━━ RECORDS SHOWN ━━

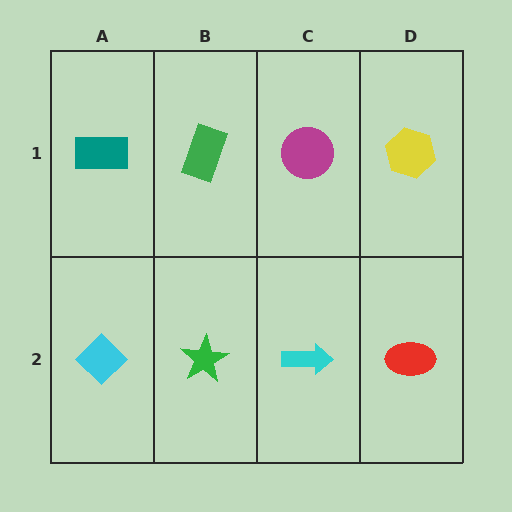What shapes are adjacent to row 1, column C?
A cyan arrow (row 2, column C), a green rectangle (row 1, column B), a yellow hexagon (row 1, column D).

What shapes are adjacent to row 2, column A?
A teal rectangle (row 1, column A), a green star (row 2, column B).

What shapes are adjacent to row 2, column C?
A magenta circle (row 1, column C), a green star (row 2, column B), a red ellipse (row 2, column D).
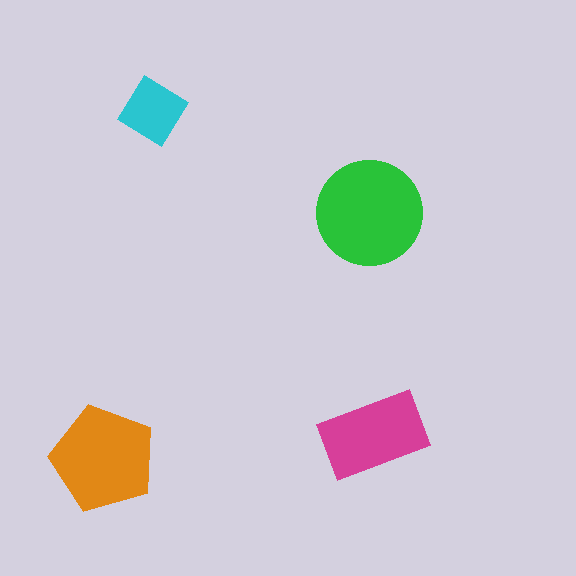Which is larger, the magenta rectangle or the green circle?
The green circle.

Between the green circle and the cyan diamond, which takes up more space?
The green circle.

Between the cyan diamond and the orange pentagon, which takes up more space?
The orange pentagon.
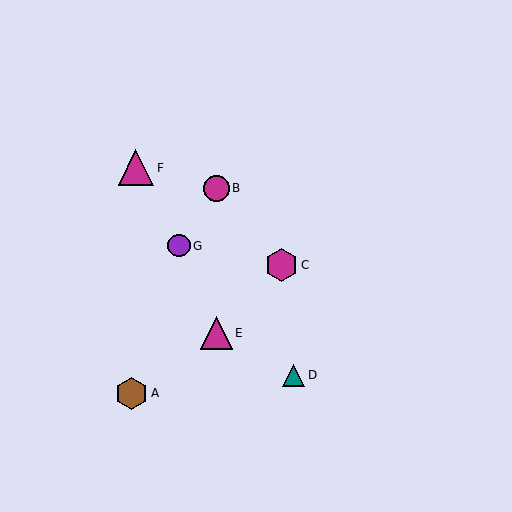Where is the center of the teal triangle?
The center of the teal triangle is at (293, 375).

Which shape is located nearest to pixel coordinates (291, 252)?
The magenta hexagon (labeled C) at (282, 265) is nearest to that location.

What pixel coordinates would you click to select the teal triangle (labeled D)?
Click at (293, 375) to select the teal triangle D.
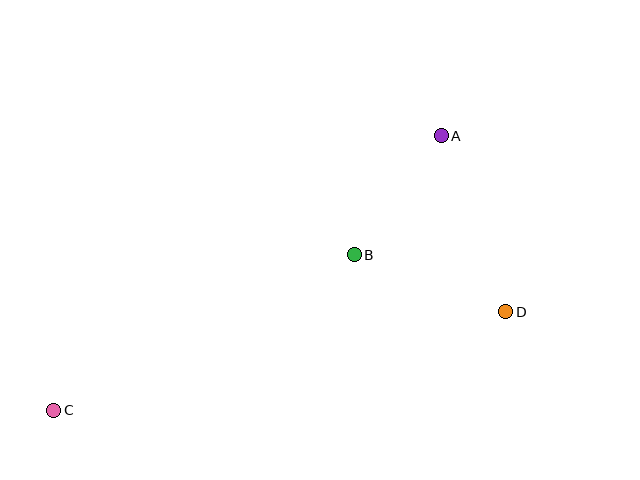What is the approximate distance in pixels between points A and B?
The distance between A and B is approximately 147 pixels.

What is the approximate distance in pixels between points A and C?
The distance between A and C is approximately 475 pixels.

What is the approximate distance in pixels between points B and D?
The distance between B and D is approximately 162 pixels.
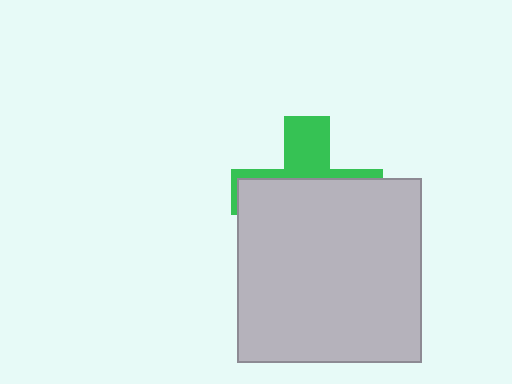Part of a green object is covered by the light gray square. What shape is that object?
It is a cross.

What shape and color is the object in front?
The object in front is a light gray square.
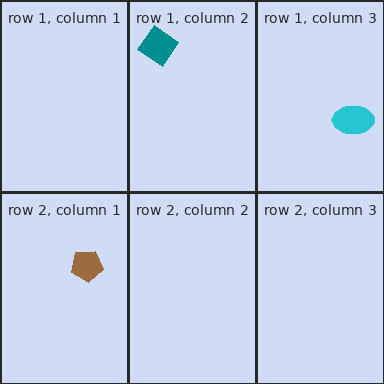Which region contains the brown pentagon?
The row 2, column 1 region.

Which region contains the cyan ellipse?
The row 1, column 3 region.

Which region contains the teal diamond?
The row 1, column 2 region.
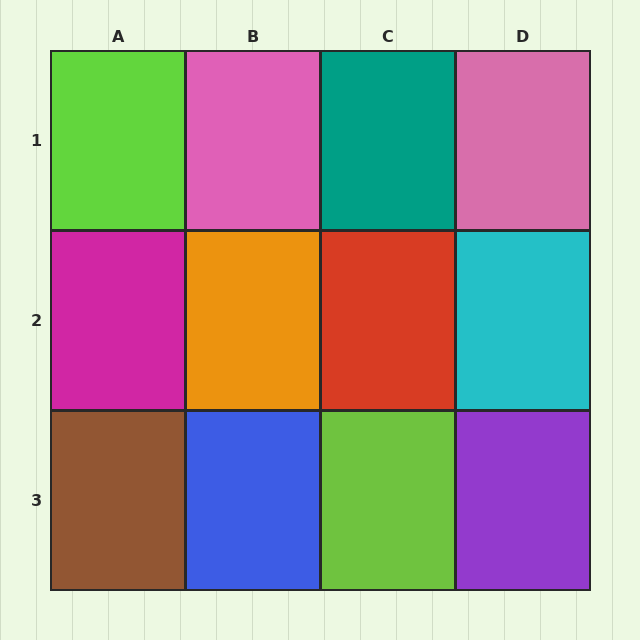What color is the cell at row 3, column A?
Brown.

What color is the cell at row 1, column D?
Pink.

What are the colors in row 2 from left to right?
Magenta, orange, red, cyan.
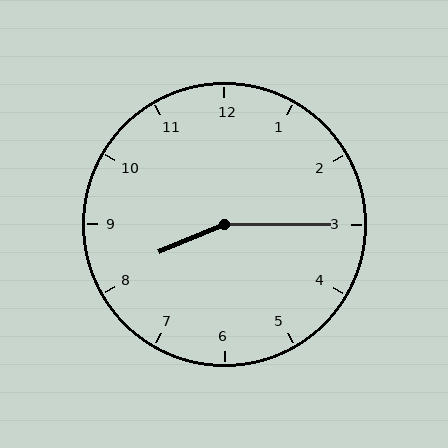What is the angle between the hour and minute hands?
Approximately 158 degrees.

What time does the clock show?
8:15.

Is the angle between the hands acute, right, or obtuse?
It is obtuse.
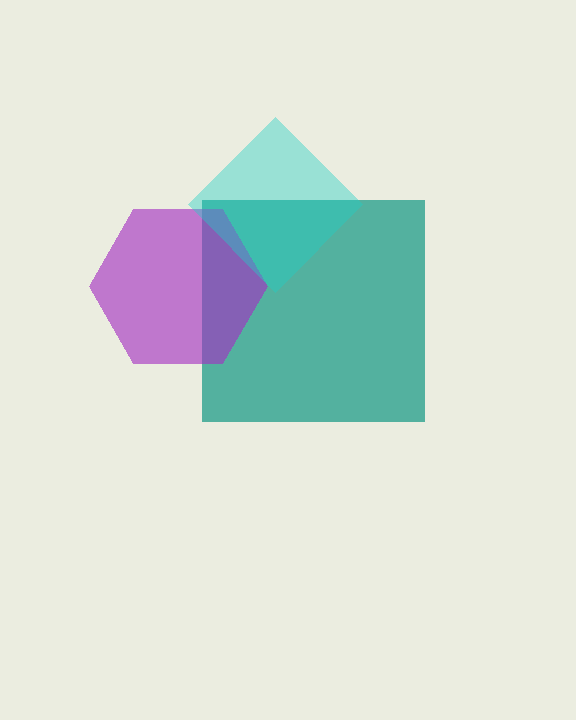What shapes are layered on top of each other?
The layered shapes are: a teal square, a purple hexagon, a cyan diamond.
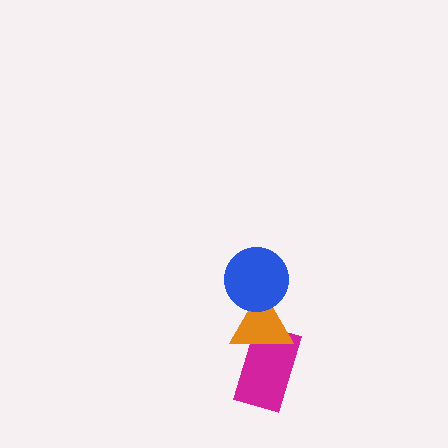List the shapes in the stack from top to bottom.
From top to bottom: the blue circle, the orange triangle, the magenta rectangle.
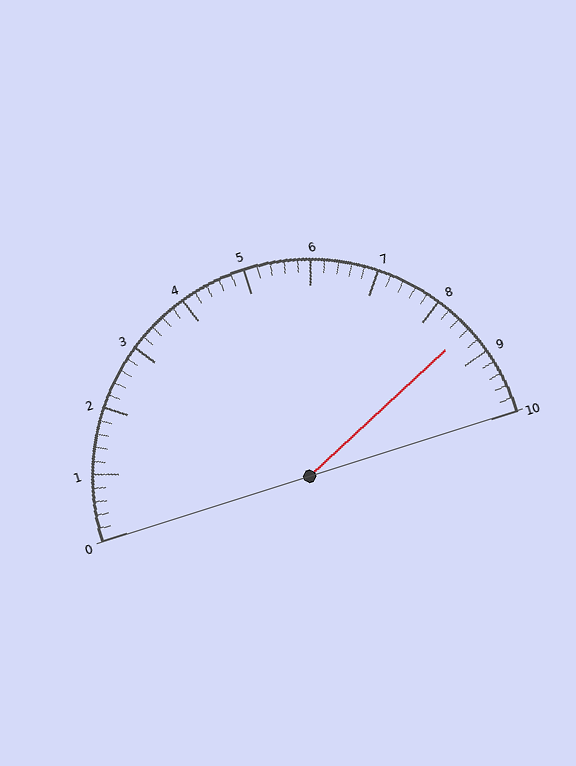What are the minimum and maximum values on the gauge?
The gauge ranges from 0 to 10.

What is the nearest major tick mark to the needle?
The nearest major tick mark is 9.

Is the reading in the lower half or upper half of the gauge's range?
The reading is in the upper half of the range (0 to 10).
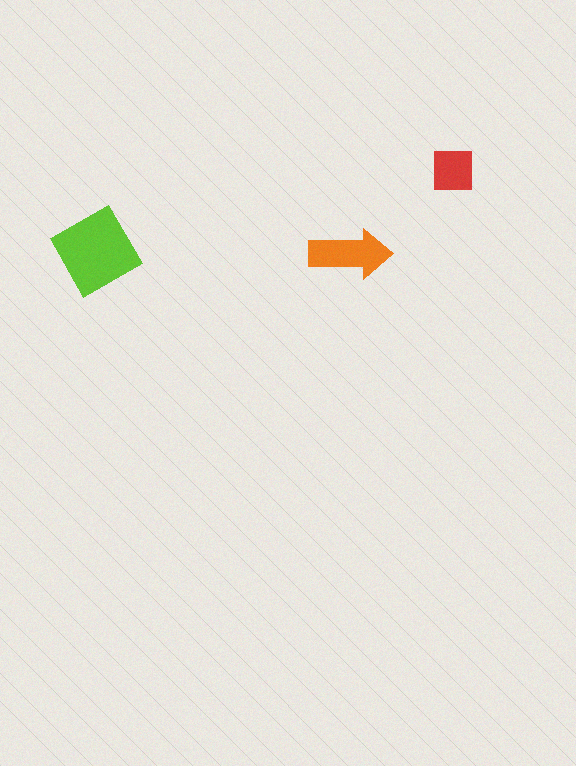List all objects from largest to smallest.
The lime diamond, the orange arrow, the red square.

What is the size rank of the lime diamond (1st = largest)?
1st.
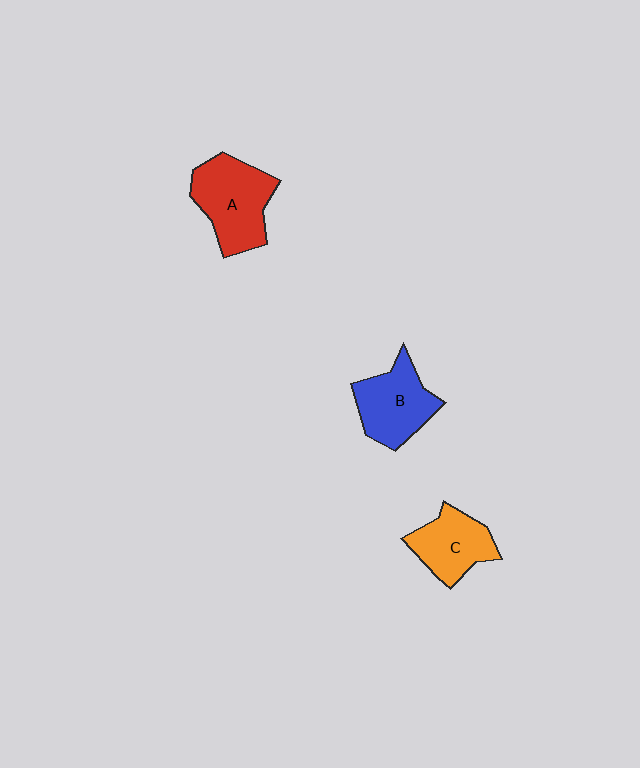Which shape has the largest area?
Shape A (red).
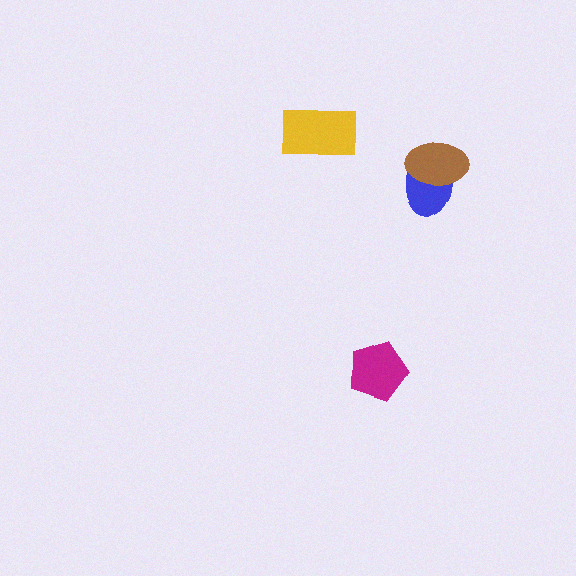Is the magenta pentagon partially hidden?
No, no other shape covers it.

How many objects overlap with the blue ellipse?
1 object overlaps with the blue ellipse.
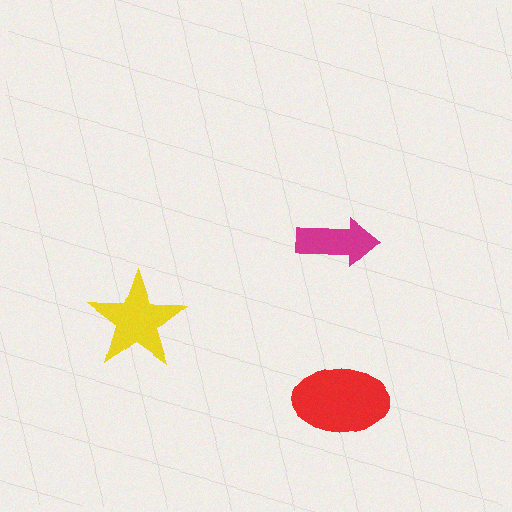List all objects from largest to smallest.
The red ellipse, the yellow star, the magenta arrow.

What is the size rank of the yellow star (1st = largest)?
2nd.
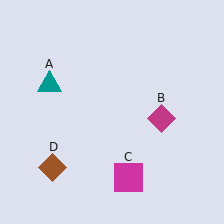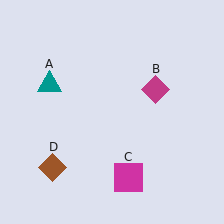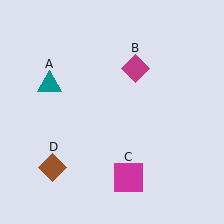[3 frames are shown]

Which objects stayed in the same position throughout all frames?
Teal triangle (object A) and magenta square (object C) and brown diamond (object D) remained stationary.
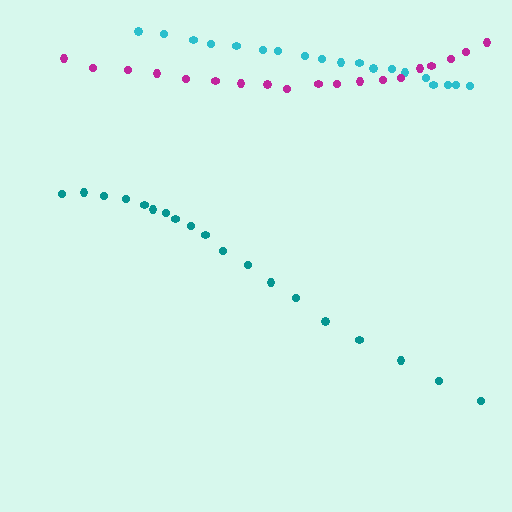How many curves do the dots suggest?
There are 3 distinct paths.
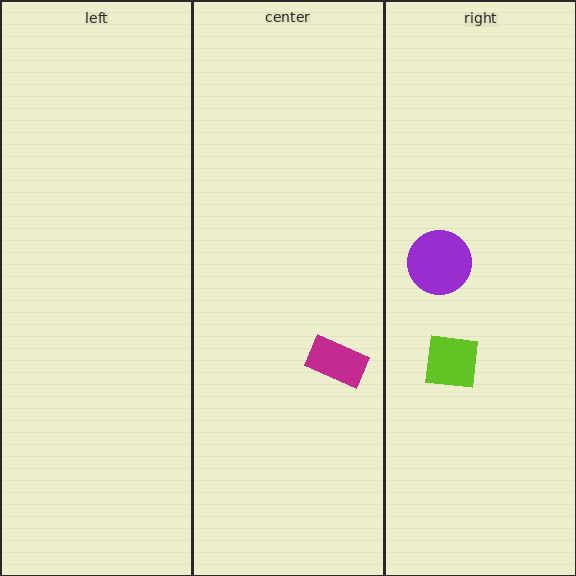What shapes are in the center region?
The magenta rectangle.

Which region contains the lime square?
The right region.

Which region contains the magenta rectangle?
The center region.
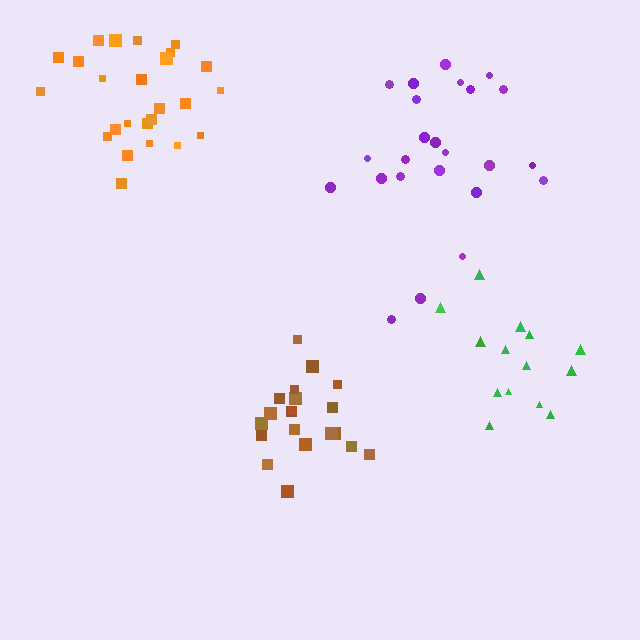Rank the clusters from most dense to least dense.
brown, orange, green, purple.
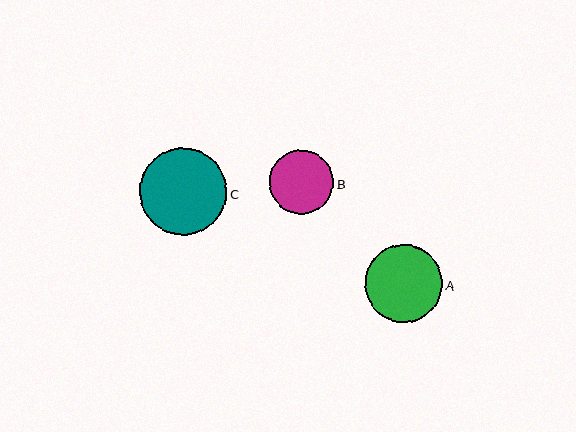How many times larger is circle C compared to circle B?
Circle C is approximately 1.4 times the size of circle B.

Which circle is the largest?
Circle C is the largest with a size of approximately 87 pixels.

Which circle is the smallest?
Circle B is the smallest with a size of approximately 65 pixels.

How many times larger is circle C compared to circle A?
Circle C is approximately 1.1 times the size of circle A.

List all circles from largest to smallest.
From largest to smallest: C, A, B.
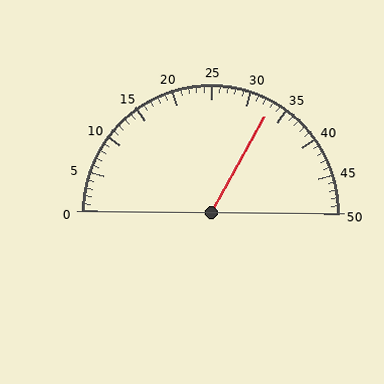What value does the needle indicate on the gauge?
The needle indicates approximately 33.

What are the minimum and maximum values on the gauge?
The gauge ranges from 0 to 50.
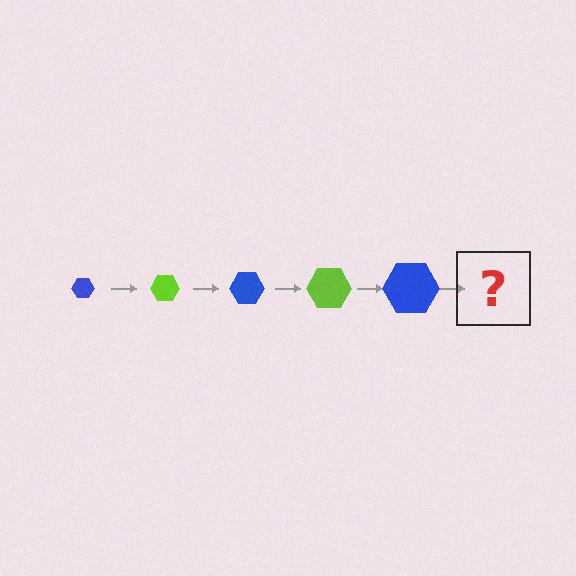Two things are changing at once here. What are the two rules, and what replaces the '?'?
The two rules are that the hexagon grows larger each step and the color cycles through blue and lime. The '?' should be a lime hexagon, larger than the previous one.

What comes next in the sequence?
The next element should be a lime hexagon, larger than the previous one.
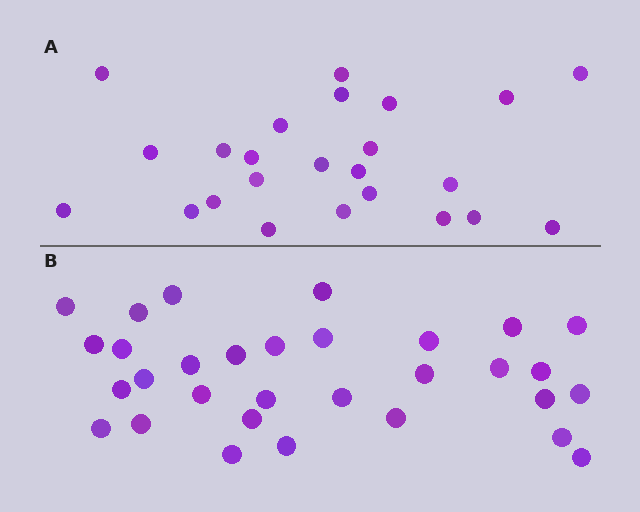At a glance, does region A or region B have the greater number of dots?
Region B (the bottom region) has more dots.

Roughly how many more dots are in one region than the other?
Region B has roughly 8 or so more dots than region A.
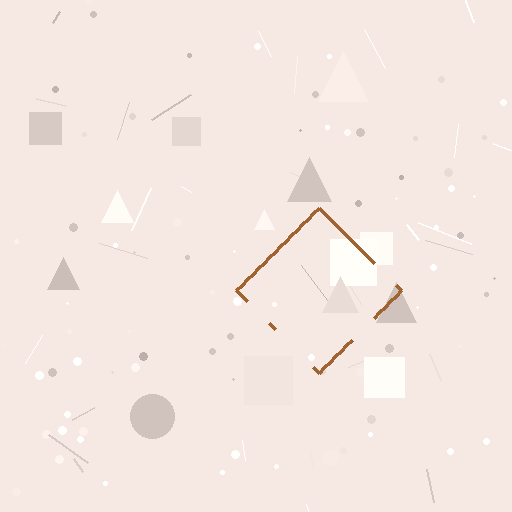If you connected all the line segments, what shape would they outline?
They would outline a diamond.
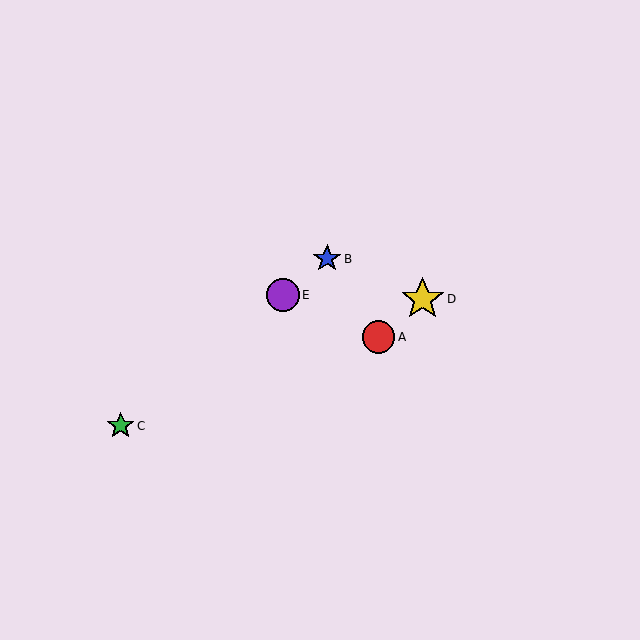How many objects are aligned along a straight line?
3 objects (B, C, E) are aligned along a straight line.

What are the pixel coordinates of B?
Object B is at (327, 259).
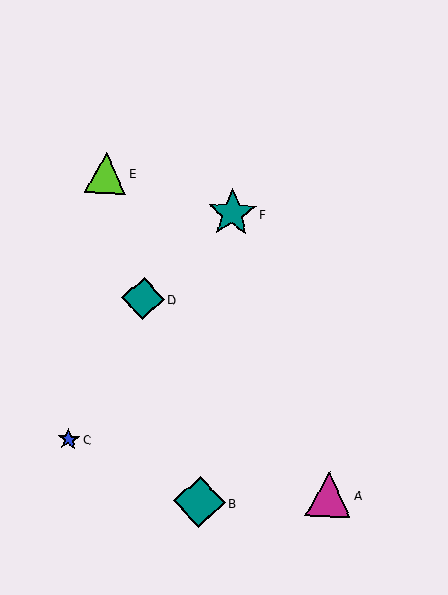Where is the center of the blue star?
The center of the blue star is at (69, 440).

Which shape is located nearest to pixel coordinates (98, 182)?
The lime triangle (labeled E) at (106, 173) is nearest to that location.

━━━

- WORK TO COMPLETE -
All lines from the line containing "List all circles from largest to smallest." through the end of the listing above are to be given again exactly; pictures are not part of the copy.

- FULL RESPONSE -
List all circles from largest to smallest.
From largest to smallest: C, A, B.
What value does the needle indicate on the gauge?
The needle indicates approximately 33.

What are the minimum and maximum values on the gauge?
The gauge ranges from 0 to 50.
Two things are changing at once here. What are the two rules, and what replaces the '?'?
The two rules are that the hexagon grows larger each step and the color cycles through blue and lime. The '?' should be a lime hexagon, larger than the previous one.

What comes next in the sequence?
The next element should be a lime hexagon, larger than the previous one.
At a glance, does region A or region B have the greater number of dots?
Region B (the bottom region) has more dots.

Roughly how many more dots are in one region than the other?
Region B has roughly 8 or so more dots than region A.
If you connected all the line segments, what shape would they outline?
They would outline a diamond.
How many objects are aligned along a straight line?
3 objects (B, C, E) are aligned along a straight line.

What are the pixel coordinates of B?
Object B is at (327, 259).
Where is the center of the blue star?
The center of the blue star is at (69, 440).

Which shape is located nearest to pixel coordinates (98, 182)?
The lime triangle (labeled E) at (106, 173) is nearest to that location.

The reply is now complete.